▶ AIM: Repeat exactly the lines from the line with "What colors correspond to each cluster?" to the line with "[Two images are shown]", including both, and leave out any pictures.

▶ GIVEN RECORDS:
>> BEGIN
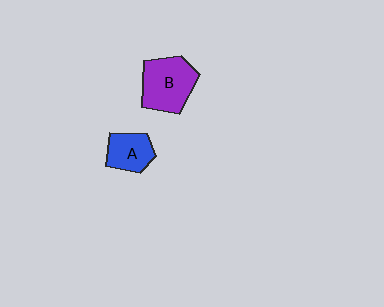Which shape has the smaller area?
Shape A (blue).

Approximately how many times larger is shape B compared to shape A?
Approximately 1.6 times.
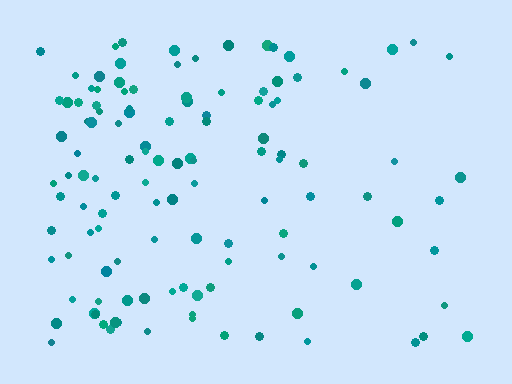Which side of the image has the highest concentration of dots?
The left.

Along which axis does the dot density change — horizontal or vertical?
Horizontal.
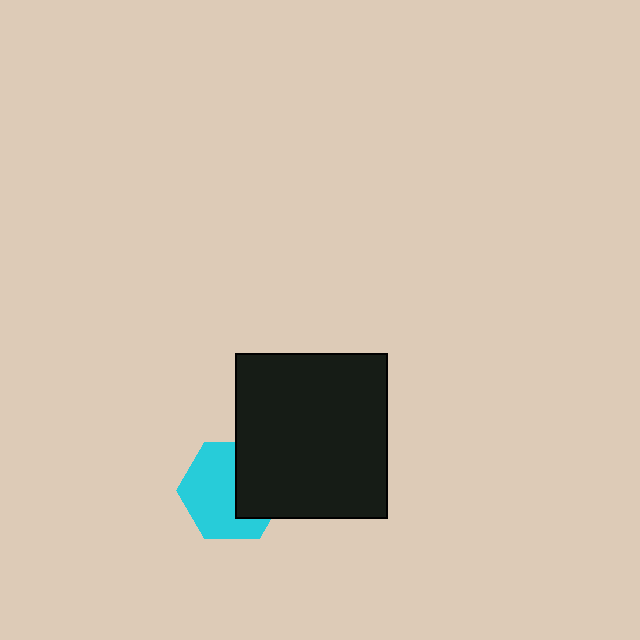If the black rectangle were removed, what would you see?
You would see the complete cyan hexagon.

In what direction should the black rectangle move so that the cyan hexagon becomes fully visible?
The black rectangle should move right. That is the shortest direction to clear the overlap and leave the cyan hexagon fully visible.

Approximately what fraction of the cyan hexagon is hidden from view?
Roughly 39% of the cyan hexagon is hidden behind the black rectangle.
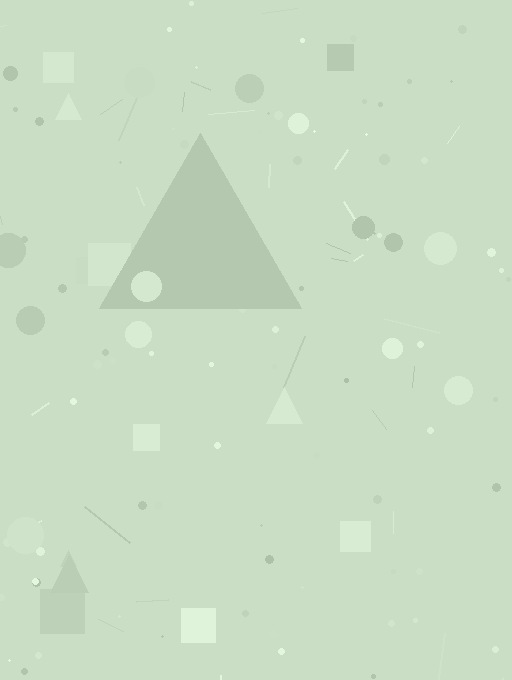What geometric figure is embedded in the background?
A triangle is embedded in the background.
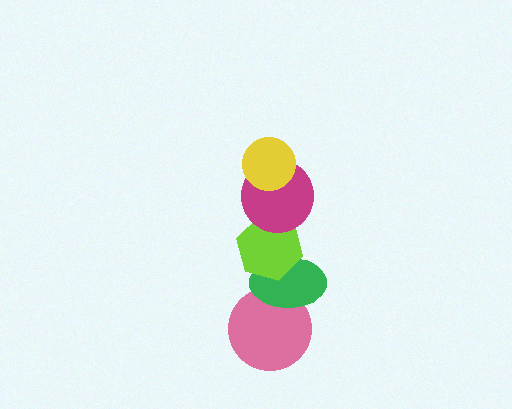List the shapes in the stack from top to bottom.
From top to bottom: the yellow circle, the magenta circle, the lime hexagon, the green ellipse, the pink circle.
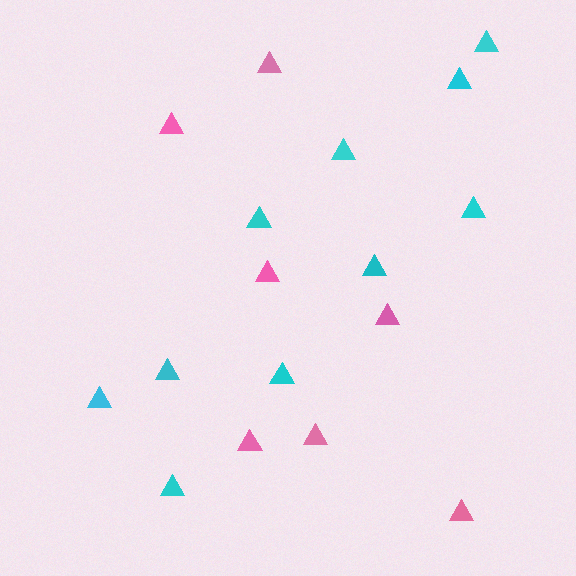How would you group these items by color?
There are 2 groups: one group of pink triangles (7) and one group of cyan triangles (10).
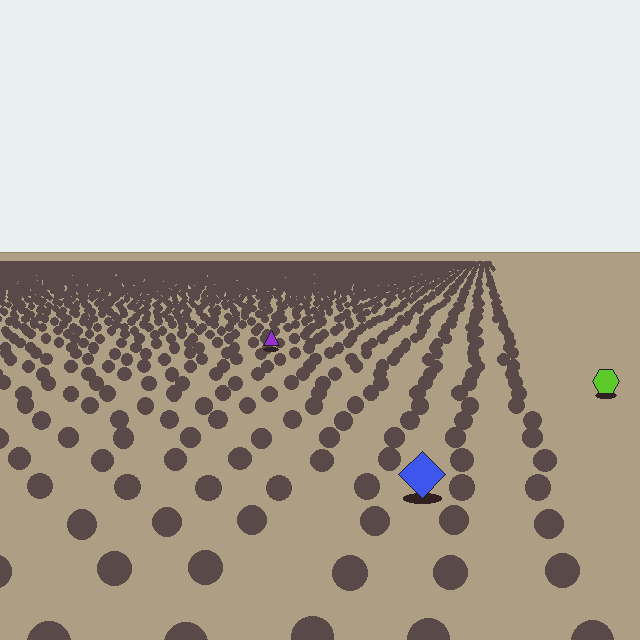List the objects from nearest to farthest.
From nearest to farthest: the blue diamond, the lime hexagon, the purple triangle.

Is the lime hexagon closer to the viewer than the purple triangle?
Yes. The lime hexagon is closer — you can tell from the texture gradient: the ground texture is coarser near it.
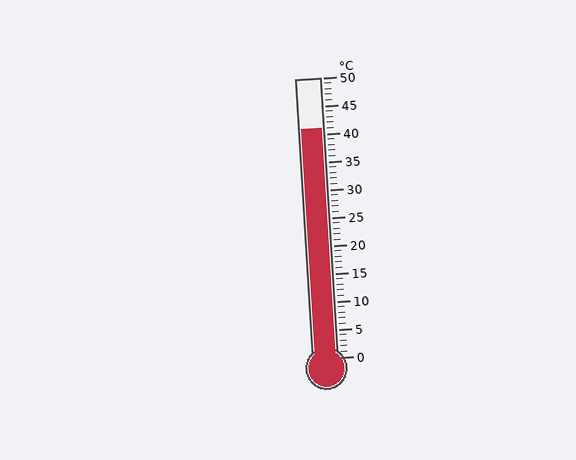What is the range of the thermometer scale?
The thermometer scale ranges from 0°C to 50°C.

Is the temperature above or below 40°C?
The temperature is above 40°C.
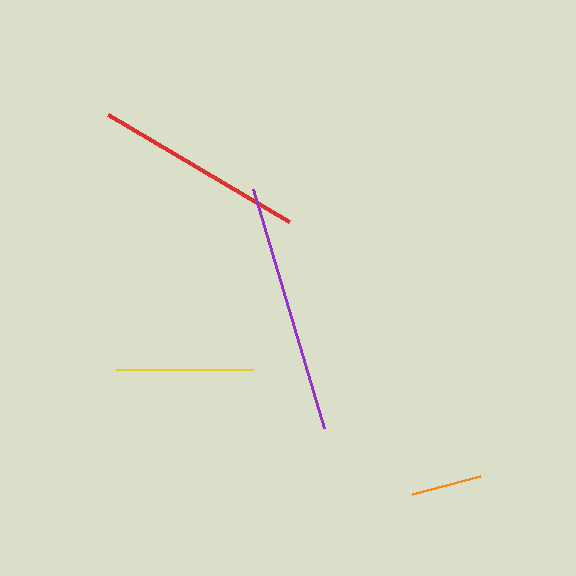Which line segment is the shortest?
The orange line is the shortest at approximately 70 pixels.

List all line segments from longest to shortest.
From longest to shortest: purple, red, yellow, orange.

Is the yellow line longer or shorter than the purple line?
The purple line is longer than the yellow line.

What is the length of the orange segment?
The orange segment is approximately 70 pixels long.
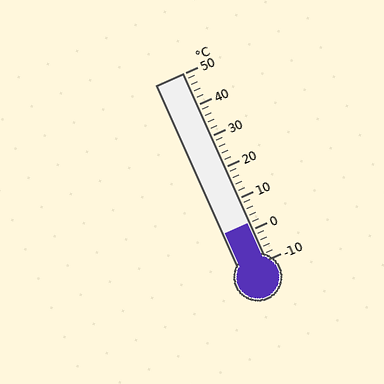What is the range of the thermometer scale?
The thermometer scale ranges from -10°C to 50°C.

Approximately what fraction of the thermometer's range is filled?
The thermometer is filled to approximately 20% of its range.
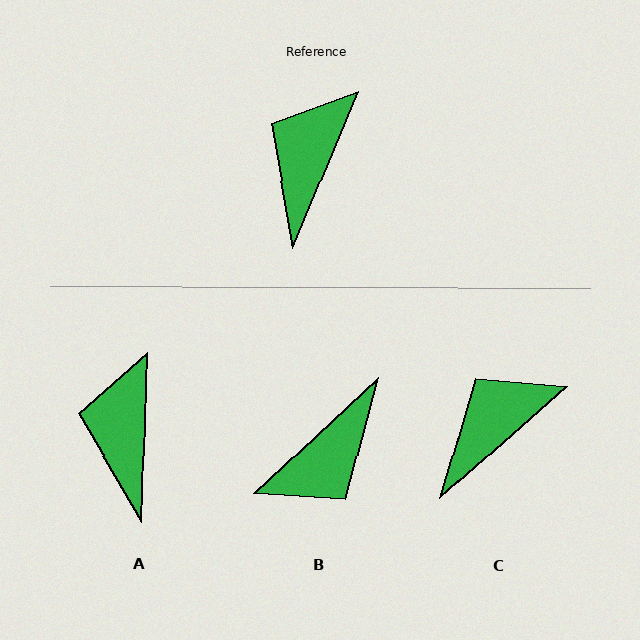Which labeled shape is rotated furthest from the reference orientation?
B, about 156 degrees away.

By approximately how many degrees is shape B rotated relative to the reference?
Approximately 156 degrees counter-clockwise.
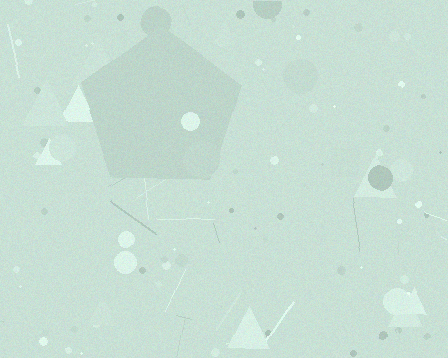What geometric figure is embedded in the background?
A pentagon is embedded in the background.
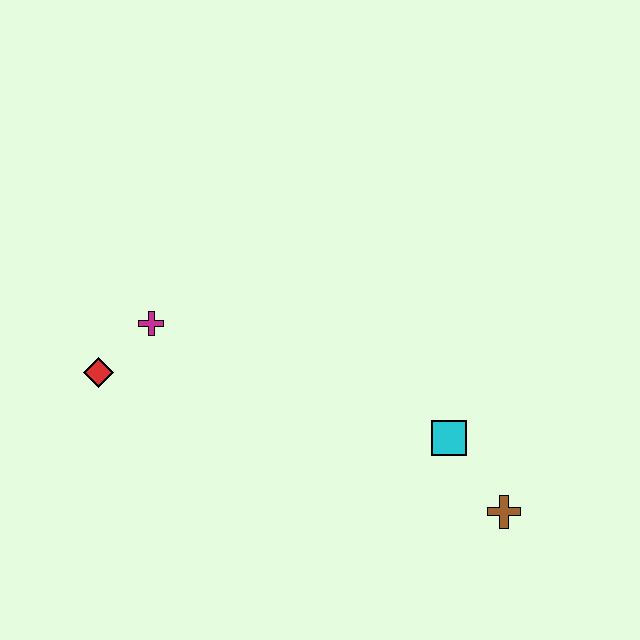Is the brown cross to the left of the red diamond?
No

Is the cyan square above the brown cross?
Yes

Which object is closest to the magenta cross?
The red diamond is closest to the magenta cross.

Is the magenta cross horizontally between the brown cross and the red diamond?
Yes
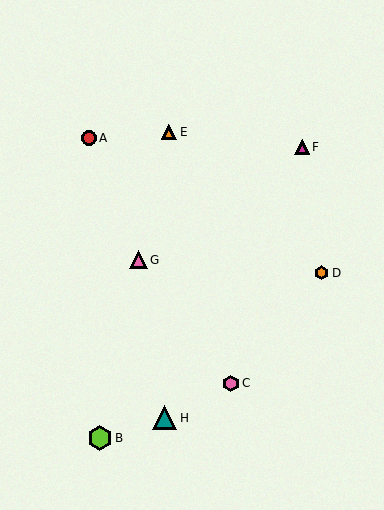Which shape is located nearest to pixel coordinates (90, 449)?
The lime hexagon (labeled B) at (100, 438) is nearest to that location.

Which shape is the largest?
The lime hexagon (labeled B) is the largest.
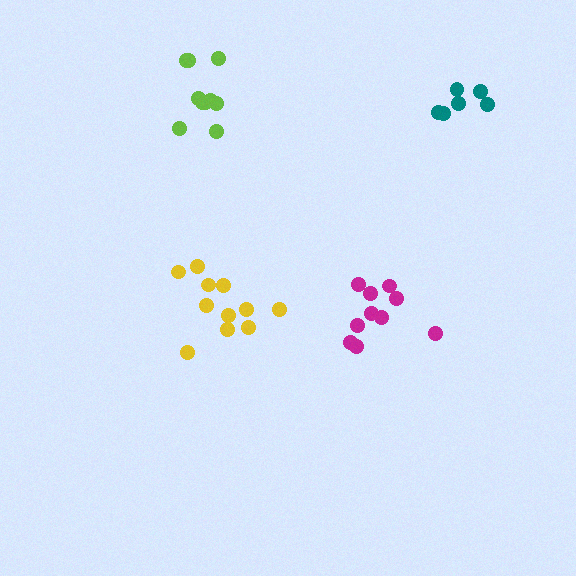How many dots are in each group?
Group 1: 10 dots, Group 2: 10 dots, Group 3: 11 dots, Group 4: 6 dots (37 total).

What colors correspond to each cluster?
The clusters are colored: magenta, lime, yellow, teal.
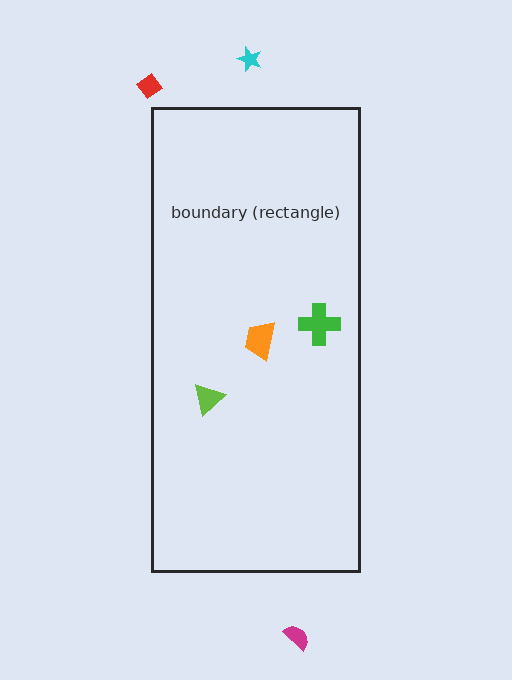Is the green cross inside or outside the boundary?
Inside.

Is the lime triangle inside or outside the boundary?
Inside.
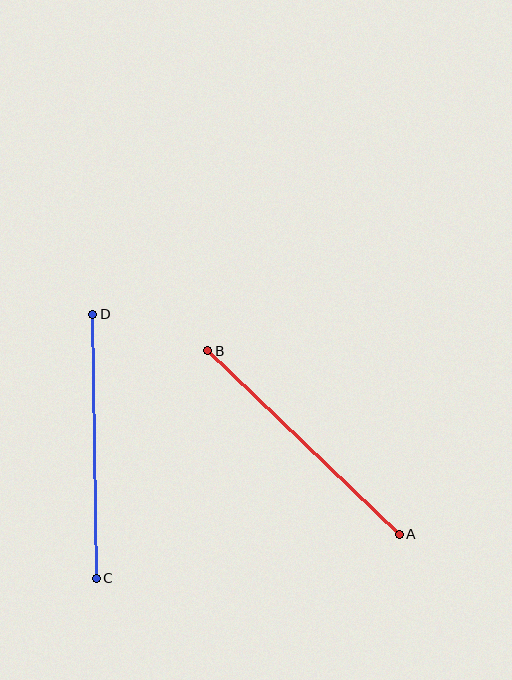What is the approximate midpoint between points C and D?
The midpoint is at approximately (95, 446) pixels.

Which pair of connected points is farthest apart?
Points A and B are farthest apart.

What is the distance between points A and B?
The distance is approximately 265 pixels.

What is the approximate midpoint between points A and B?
The midpoint is at approximately (304, 442) pixels.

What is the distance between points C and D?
The distance is approximately 264 pixels.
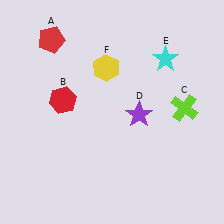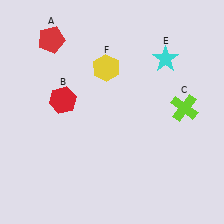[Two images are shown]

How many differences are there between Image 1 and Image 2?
There is 1 difference between the two images.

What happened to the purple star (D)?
The purple star (D) was removed in Image 2. It was in the bottom-right area of Image 1.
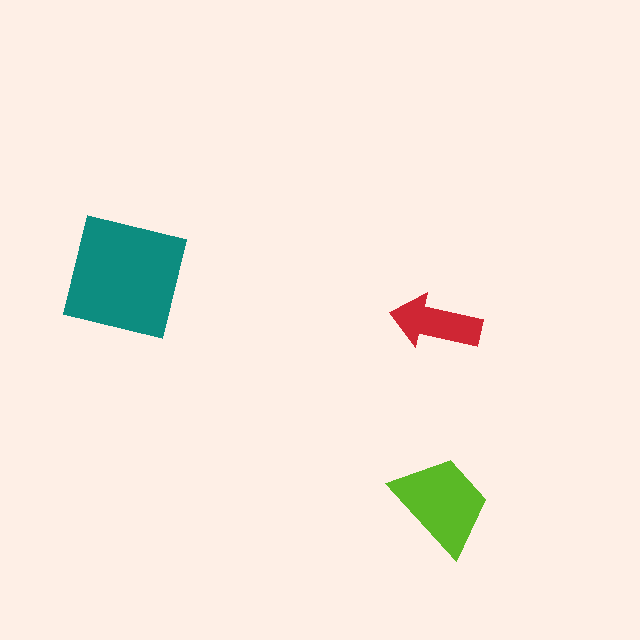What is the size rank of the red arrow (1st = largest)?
3rd.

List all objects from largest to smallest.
The teal square, the lime trapezoid, the red arrow.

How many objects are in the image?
There are 3 objects in the image.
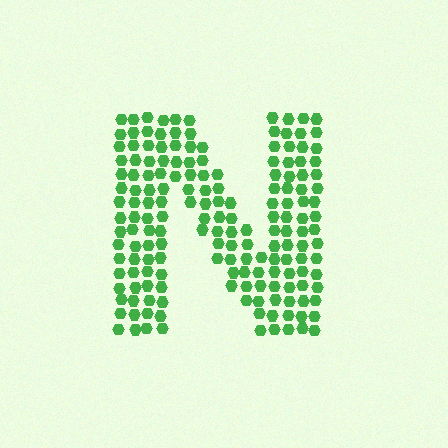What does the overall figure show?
The overall figure shows the letter N.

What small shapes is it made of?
It is made of small hexagons.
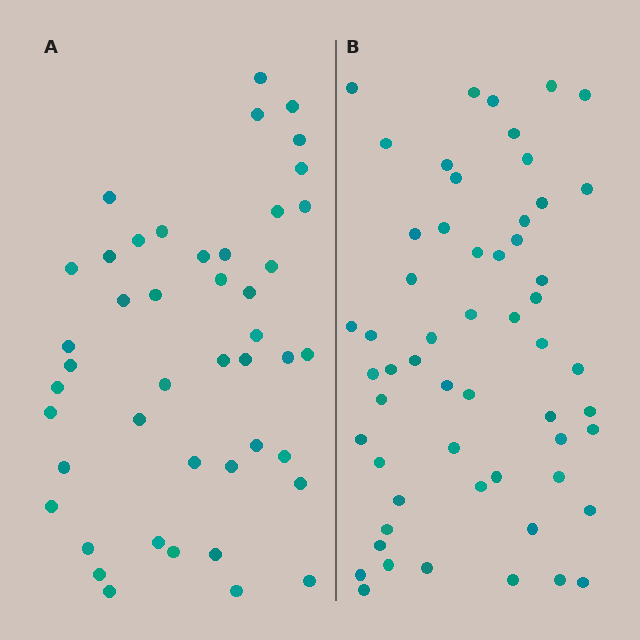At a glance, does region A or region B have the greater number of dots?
Region B (the right region) has more dots.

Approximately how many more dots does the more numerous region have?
Region B has roughly 12 or so more dots than region A.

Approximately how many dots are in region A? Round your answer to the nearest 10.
About 50 dots. (The exact count is 45, which rounds to 50.)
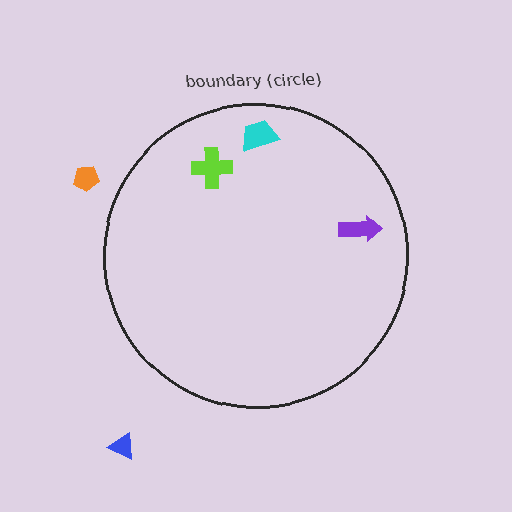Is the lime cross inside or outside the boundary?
Inside.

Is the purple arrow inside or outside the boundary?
Inside.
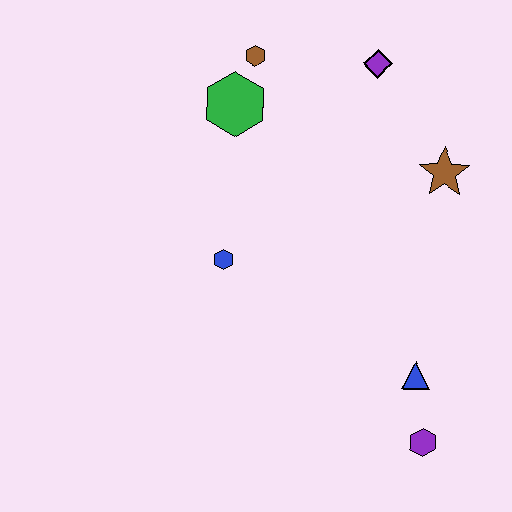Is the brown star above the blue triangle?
Yes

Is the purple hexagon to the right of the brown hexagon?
Yes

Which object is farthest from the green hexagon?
The purple hexagon is farthest from the green hexagon.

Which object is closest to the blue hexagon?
The green hexagon is closest to the blue hexagon.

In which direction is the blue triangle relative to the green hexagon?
The blue triangle is below the green hexagon.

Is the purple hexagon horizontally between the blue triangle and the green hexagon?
No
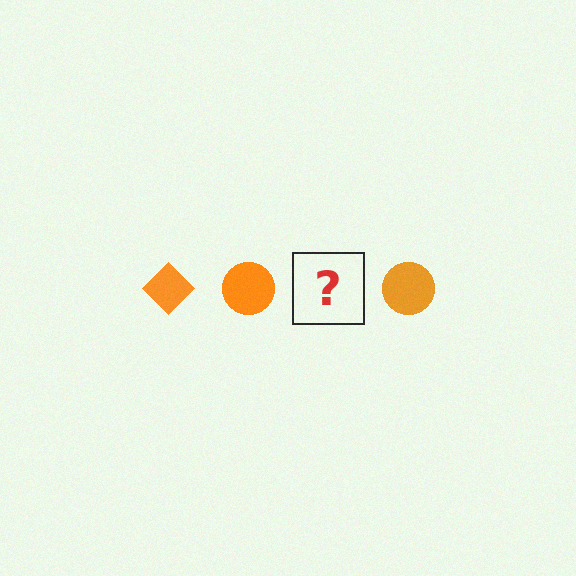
>> END
▶ SOLUTION TO THIS PROBLEM:
What colors correspond to each cluster?
The clusters are colored: magenta, lime, yellow, teal.
Is the green cross inside or outside the boundary?
Inside.

Is the lime triangle inside or outside the boundary?
Inside.
What is the approximate midpoint between points C and D?
The midpoint is at approximately (95, 446) pixels.

Which pair of connected points is farthest apart?
Points A and B are farthest apart.

What is the distance between points A and B?
The distance is approximately 265 pixels.

What is the approximate midpoint between points A and B?
The midpoint is at approximately (304, 442) pixels.

What is the distance between points C and D?
The distance is approximately 264 pixels.
[Two images are shown]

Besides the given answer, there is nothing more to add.